[Recorded data]
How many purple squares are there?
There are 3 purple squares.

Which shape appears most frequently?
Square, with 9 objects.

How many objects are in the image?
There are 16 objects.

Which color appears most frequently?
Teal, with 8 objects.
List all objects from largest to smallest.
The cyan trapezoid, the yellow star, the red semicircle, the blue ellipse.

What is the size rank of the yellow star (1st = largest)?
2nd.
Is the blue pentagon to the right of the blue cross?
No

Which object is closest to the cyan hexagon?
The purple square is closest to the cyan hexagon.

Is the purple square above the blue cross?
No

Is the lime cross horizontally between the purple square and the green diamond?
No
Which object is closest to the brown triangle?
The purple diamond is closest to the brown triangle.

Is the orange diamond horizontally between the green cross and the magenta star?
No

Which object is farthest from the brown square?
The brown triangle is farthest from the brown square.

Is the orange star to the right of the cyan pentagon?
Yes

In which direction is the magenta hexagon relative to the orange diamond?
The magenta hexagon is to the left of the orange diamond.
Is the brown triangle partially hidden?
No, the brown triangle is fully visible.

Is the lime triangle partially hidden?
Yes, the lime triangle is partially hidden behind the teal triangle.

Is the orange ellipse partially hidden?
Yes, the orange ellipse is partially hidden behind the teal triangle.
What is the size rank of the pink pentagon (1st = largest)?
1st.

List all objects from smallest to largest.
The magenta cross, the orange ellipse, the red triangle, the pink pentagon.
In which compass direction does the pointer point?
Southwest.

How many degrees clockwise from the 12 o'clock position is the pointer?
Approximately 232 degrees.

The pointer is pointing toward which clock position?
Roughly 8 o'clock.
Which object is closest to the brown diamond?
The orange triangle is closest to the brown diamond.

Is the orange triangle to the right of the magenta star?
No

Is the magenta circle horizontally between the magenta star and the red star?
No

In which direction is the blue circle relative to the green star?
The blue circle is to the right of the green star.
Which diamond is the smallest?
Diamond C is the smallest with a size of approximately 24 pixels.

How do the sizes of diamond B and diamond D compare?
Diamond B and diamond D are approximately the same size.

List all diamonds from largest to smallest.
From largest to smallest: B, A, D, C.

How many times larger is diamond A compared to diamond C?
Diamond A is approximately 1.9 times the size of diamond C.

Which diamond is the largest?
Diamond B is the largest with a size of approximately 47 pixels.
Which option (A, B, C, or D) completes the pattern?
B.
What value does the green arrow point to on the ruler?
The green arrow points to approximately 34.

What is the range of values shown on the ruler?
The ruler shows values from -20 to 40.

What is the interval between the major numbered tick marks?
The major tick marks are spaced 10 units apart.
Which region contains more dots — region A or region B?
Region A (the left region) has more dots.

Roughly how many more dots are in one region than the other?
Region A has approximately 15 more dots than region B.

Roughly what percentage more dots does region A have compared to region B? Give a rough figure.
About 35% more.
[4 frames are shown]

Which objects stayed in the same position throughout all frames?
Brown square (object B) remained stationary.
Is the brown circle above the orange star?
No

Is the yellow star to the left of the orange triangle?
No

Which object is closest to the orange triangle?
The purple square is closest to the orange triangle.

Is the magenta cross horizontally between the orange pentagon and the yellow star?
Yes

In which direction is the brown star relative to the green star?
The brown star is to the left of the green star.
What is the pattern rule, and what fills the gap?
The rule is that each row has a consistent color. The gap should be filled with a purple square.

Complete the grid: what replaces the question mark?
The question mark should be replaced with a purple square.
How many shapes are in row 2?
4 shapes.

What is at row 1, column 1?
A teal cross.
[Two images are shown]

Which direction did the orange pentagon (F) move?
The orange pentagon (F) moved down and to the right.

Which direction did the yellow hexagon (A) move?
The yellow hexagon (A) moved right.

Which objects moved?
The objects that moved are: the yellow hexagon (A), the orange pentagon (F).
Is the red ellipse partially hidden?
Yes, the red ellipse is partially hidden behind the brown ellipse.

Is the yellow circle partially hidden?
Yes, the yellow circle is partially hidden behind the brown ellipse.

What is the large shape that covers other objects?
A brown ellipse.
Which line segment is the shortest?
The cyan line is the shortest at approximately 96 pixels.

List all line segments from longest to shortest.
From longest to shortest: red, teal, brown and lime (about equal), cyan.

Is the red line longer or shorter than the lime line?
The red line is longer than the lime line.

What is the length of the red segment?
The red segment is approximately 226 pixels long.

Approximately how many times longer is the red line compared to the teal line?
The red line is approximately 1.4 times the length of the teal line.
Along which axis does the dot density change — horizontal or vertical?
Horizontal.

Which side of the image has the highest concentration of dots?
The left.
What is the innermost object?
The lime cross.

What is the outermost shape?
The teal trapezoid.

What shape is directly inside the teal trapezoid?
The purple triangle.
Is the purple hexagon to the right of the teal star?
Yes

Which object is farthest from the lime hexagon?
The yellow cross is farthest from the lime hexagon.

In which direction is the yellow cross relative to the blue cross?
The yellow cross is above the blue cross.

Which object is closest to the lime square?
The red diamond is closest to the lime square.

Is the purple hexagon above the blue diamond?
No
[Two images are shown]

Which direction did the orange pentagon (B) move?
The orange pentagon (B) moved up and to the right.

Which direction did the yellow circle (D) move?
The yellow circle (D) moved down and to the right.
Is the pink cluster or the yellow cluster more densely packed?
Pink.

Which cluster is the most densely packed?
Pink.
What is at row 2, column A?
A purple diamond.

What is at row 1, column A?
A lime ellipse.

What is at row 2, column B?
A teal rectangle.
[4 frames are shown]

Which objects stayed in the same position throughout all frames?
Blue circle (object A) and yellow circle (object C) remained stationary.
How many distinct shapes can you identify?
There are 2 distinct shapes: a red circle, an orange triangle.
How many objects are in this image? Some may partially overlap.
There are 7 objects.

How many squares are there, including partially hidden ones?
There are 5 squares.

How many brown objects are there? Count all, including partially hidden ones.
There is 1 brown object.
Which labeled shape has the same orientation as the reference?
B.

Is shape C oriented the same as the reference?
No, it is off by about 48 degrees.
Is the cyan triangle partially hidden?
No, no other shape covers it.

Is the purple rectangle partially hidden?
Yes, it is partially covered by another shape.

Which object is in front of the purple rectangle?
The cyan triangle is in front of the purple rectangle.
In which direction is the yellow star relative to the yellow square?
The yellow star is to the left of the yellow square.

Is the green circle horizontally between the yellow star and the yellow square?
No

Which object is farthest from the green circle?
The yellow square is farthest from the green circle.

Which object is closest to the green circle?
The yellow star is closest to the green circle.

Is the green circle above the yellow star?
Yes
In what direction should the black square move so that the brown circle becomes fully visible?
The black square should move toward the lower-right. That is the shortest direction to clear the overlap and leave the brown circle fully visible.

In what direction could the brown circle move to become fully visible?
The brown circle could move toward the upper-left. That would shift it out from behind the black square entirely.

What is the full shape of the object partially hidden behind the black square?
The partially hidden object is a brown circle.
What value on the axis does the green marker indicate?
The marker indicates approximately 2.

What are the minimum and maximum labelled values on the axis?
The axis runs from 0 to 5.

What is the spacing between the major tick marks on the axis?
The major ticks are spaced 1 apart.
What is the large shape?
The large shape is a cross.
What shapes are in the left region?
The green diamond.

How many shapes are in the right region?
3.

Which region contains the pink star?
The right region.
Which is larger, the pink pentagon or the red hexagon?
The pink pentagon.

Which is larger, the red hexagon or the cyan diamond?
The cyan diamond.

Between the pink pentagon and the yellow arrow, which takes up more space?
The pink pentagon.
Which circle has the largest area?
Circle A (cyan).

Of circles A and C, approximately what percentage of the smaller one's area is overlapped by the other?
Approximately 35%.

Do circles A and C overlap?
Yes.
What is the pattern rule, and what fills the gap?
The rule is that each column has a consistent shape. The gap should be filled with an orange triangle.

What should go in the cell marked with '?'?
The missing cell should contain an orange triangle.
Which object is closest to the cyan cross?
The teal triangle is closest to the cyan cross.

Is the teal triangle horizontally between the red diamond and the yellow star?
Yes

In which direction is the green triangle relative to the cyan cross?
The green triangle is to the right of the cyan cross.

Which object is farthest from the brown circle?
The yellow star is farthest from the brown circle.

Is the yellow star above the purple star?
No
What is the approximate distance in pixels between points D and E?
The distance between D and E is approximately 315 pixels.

- TASK GOAL -
Repeat exactly, and only, the lines from the line containing "What is the large shape?" through the last line of the records above, both included.

- FINAL RESULT -
What is the large shape?
The large shape is a cross.
What shapes are in the left region?
The green diamond.

How many shapes are in the right region?
3.

Which region contains the pink star?
The right region.
Which is larger, the pink pentagon or the red hexagon?
The pink pentagon.

Which is larger, the red hexagon or the cyan diamond?
The cyan diamond.

Between the pink pentagon and the yellow arrow, which takes up more space?
The pink pentagon.
Which circle has the largest area?
Circle A (cyan).

Of circles A and C, approximately what percentage of the smaller one's area is overlapped by the other?
Approximately 35%.

Do circles A and C overlap?
Yes.
What is the pattern rule, and what fills the gap?
The rule is that each column has a consistent shape. The gap should be filled with an orange triangle.

What should go in the cell marked with '?'?
The missing cell should contain an orange triangle.
Which object is closest to the cyan cross?
The teal triangle is closest to the cyan cross.

Is the teal triangle horizontally between the red diamond and the yellow star?
Yes

In which direction is the green triangle relative to the cyan cross?
The green triangle is to the right of the cyan cross.

Which object is farthest from the brown circle?
The yellow star is farthest from the brown circle.

Is the yellow star above the purple star?
No
What is the approximate distance in pixels between points D and E?
The distance between D and E is approximately 315 pixels.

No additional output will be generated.